EXERCISE DIRECTIONS:
Exact copies are required of the lines from the line containing "Approximately what percentage of shape" through the final line of the listing, both included, and of no other lines.

DATA FOR PROCESSING:
## BEGIN
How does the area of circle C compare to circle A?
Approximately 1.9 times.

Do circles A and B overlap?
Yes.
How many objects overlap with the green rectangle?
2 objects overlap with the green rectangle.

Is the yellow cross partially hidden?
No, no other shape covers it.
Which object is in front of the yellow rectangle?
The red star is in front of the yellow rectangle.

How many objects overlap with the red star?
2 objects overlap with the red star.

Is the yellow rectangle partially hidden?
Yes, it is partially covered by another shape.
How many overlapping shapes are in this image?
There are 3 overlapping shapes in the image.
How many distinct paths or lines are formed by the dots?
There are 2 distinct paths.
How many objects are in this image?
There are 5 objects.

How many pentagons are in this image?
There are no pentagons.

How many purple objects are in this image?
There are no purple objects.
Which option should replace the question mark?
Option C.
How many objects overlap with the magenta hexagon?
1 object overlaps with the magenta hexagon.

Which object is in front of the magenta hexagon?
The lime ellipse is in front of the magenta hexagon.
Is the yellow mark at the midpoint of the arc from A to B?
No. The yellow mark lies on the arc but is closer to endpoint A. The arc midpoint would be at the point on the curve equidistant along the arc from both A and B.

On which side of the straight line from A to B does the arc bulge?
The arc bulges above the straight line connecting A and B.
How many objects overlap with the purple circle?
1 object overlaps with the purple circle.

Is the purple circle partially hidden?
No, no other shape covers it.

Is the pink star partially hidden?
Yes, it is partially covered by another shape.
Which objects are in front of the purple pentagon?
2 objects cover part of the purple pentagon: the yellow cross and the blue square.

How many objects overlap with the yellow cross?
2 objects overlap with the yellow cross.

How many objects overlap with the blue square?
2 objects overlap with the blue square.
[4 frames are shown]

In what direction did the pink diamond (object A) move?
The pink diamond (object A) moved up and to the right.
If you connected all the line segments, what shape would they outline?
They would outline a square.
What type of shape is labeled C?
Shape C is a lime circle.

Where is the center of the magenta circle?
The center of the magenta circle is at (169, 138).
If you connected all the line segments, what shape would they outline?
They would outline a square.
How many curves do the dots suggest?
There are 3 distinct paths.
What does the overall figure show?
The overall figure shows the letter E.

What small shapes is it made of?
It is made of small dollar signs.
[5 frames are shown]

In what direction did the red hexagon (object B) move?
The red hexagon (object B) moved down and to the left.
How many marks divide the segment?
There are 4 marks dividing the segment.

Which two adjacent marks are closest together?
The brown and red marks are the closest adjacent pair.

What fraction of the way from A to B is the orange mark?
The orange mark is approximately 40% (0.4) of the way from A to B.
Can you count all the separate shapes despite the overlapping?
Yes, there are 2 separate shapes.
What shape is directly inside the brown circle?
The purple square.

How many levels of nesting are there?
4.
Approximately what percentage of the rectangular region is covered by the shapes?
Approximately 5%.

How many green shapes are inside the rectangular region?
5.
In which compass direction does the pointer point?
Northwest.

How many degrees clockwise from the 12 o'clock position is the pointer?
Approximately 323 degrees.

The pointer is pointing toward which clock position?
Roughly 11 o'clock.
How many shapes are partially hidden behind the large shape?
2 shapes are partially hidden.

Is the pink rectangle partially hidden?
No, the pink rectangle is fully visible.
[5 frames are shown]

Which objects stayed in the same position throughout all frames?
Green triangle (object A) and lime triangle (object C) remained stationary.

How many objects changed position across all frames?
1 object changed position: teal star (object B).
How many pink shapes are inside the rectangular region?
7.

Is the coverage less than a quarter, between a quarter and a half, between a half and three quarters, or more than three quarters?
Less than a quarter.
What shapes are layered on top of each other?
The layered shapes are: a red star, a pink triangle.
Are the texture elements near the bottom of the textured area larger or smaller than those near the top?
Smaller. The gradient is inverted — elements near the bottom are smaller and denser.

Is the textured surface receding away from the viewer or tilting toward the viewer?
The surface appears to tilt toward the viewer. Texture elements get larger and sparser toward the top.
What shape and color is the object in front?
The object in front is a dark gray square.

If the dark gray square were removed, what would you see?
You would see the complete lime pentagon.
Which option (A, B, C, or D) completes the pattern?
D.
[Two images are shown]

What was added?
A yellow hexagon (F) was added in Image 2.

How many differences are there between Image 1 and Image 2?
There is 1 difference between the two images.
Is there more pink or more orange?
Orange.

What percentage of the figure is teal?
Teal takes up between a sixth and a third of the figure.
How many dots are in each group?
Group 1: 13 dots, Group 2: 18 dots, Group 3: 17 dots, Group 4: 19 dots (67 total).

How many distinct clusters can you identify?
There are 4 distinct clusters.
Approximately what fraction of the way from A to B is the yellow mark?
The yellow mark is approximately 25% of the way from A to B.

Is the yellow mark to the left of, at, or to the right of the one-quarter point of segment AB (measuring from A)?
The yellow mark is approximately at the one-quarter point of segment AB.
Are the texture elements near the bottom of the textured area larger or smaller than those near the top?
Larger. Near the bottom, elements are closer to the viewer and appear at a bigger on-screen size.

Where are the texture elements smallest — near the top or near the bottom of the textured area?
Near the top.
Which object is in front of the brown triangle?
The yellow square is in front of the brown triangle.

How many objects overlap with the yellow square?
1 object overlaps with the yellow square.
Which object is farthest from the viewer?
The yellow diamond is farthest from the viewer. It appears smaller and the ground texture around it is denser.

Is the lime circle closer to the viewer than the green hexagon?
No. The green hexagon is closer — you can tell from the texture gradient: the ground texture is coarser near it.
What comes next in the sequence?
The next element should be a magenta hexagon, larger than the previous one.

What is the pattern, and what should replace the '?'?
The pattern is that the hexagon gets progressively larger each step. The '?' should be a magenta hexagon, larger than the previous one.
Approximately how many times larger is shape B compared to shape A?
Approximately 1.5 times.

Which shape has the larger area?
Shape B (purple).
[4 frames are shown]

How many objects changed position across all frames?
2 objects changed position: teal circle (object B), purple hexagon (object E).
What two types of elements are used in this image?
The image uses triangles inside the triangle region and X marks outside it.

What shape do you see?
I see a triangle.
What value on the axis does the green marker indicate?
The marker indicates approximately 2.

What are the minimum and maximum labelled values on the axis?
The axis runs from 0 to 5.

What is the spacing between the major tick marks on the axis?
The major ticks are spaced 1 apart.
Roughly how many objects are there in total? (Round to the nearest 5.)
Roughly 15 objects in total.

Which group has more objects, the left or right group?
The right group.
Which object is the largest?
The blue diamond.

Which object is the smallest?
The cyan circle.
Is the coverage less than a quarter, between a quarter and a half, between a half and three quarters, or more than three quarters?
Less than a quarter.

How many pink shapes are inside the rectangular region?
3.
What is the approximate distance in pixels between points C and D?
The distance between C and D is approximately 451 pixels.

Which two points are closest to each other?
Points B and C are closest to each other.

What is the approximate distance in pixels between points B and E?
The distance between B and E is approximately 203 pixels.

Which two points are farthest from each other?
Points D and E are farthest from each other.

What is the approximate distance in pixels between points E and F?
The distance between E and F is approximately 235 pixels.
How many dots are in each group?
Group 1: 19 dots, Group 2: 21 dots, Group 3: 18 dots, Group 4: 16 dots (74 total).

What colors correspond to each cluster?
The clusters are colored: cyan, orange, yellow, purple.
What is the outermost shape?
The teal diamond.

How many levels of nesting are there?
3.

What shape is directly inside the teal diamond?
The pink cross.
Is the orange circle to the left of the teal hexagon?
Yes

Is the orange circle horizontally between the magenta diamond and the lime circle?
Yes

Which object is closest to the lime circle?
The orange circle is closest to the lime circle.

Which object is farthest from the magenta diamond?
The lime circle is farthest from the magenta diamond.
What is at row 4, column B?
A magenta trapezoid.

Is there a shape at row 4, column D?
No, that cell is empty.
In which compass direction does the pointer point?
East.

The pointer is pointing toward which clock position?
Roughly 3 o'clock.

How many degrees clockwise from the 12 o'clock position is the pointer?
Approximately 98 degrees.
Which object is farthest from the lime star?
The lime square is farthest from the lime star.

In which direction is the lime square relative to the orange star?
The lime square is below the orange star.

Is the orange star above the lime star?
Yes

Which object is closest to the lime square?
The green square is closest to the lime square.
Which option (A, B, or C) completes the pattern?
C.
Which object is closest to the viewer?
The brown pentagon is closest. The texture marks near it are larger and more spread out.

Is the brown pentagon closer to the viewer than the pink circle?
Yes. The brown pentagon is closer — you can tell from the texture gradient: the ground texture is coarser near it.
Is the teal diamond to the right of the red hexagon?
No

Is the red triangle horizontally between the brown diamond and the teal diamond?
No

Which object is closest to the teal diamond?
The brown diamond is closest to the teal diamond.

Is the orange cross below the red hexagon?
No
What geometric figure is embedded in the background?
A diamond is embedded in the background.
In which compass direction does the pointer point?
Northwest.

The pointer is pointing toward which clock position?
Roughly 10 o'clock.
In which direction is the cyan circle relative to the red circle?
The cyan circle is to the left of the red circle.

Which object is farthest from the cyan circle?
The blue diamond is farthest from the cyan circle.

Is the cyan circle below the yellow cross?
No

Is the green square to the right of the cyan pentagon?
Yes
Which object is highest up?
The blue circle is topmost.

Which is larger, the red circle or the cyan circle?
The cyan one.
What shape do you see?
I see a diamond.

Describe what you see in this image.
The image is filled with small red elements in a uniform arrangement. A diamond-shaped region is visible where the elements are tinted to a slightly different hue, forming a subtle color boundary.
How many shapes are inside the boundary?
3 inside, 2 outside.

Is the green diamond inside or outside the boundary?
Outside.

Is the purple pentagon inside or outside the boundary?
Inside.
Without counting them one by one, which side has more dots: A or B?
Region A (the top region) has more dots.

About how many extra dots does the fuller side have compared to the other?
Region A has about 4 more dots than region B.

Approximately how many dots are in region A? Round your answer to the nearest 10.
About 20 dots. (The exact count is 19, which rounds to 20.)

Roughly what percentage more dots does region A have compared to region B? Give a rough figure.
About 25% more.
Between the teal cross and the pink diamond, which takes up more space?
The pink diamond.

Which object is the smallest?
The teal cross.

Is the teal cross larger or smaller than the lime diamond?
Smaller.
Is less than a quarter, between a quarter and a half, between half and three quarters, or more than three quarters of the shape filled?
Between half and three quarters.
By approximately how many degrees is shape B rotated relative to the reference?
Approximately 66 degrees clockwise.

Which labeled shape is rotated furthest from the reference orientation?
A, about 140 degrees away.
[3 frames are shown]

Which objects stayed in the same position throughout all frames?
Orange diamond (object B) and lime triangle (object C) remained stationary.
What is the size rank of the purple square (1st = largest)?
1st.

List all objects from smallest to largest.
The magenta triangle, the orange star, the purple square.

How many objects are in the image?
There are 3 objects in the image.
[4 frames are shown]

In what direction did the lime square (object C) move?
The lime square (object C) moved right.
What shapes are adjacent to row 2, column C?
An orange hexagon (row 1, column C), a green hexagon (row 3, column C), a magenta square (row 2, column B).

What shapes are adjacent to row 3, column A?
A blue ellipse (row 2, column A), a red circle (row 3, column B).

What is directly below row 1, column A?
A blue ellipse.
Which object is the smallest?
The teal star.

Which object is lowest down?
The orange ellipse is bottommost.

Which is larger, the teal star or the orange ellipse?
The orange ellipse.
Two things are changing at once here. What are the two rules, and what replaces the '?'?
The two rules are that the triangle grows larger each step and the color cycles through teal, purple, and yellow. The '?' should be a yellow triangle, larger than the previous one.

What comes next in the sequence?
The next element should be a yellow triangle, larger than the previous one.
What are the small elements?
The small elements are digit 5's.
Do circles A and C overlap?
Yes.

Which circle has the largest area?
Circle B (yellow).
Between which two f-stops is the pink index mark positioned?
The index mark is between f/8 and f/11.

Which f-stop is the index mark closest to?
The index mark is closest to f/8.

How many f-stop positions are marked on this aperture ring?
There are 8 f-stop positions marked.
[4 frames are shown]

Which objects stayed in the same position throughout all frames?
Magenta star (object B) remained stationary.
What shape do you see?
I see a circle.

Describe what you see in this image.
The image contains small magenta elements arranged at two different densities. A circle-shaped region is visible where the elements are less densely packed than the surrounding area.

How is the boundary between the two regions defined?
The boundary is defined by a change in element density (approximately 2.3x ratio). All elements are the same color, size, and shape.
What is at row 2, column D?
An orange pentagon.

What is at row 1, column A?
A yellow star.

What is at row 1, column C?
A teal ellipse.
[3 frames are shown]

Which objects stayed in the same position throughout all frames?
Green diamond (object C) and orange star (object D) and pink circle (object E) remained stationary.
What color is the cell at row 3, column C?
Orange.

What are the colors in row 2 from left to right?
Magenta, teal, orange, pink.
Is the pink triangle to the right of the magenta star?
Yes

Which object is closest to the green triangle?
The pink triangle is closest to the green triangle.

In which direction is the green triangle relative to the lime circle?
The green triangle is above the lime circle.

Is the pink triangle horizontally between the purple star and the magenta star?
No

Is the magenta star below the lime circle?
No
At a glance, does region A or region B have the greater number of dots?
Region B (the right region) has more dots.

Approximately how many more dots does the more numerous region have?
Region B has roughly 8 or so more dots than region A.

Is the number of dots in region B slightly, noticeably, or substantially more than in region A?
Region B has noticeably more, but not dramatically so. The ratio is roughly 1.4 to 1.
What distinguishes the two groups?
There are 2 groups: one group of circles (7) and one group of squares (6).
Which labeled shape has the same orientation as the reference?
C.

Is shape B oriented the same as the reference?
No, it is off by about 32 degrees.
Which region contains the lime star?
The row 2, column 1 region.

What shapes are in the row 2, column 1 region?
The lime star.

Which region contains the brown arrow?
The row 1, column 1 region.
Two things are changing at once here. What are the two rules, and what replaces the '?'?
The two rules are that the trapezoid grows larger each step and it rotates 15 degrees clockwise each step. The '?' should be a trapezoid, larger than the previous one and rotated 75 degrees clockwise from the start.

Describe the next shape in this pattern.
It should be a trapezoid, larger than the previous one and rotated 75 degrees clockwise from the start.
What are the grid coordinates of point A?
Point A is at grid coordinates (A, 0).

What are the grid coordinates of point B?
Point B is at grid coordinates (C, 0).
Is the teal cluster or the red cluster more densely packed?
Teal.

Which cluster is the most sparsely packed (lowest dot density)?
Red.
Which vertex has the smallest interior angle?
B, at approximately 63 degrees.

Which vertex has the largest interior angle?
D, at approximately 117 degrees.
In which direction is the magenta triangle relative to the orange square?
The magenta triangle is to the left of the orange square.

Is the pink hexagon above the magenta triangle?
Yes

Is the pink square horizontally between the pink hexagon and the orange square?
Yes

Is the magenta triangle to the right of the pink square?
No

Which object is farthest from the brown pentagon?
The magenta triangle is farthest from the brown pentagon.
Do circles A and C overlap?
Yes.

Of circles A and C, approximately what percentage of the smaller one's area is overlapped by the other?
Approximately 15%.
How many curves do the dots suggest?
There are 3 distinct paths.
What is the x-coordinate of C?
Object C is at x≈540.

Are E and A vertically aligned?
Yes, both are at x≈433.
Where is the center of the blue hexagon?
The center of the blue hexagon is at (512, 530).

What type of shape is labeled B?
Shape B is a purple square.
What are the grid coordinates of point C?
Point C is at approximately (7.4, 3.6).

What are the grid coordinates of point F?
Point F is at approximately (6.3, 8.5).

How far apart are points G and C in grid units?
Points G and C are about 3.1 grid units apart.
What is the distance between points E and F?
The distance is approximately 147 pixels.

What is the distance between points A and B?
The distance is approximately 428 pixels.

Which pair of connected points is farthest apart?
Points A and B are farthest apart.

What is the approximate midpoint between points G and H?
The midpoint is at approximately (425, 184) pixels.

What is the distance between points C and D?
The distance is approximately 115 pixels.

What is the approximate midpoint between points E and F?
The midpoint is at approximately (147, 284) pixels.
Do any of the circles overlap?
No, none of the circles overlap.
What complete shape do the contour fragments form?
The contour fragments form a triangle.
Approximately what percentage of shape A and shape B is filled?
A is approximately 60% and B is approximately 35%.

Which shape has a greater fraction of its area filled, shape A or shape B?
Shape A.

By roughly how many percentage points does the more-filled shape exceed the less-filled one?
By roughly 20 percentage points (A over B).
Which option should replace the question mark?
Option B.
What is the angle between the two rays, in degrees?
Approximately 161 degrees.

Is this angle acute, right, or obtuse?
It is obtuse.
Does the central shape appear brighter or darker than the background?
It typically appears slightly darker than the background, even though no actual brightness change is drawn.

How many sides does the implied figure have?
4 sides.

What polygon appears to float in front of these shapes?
## END
SOLUTION TO THIS TASK:
Approximately what percentage of shape A and shape B is filled?
A is approximately 60% and B is approximately 35%.

Which shape has a greater fraction of its area filled, shape A or shape B?
Shape A.

By roughly how many percentage points does the more-filled shape exceed the less-filled one?
By roughly 20 percentage points (A over B).
Which option should replace the question mark?
Option B.
What is the angle between the two rays, in degrees?
Approximately 161 degrees.

Is this angle acute, right, or obtuse?
It is obtuse.
Does the central shape appear brighter or darker than the background?
It typically appears slightly darker than the background, even though no actual brightness change is drawn.

How many sides does the implied figure have?
4 sides.

What polygon appears to float in front of these shapes?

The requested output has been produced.